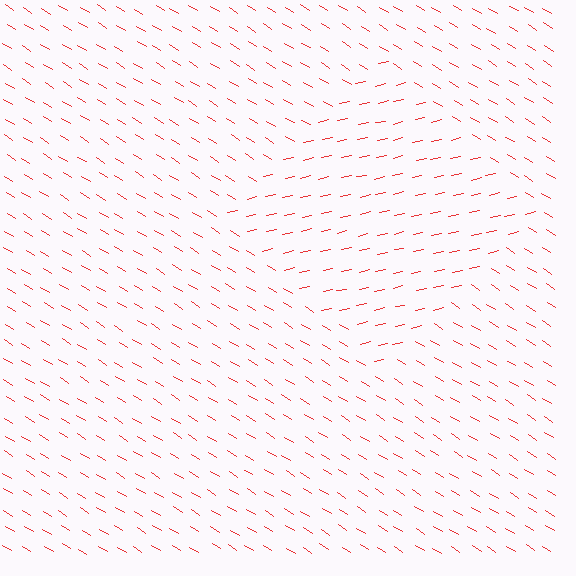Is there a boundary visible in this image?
Yes, there is a texture boundary formed by a change in line orientation.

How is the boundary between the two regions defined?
The boundary is defined purely by a change in line orientation (approximately 45 degrees difference). All lines are the same color and thickness.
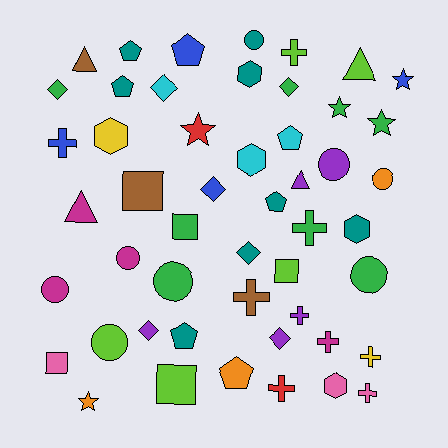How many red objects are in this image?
There are 2 red objects.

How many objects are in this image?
There are 50 objects.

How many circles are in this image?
There are 8 circles.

** DESCRIPTION OF THE TASK **
Quote the records in full and exactly; skip any image.

** RESULT OF THE TASK **
Is there a boundary visible in this image?
Yes, there is a texture boundary formed by a change in line orientation.

How is the boundary between the two regions defined?
The boundary is defined purely by a change in line orientation (approximately 45 degrees difference). All lines are the same color and thickness.
How many red objects are in this image?
There are 2 red objects.

How many objects are in this image?
There are 50 objects.

How many circles are in this image?
There are 8 circles.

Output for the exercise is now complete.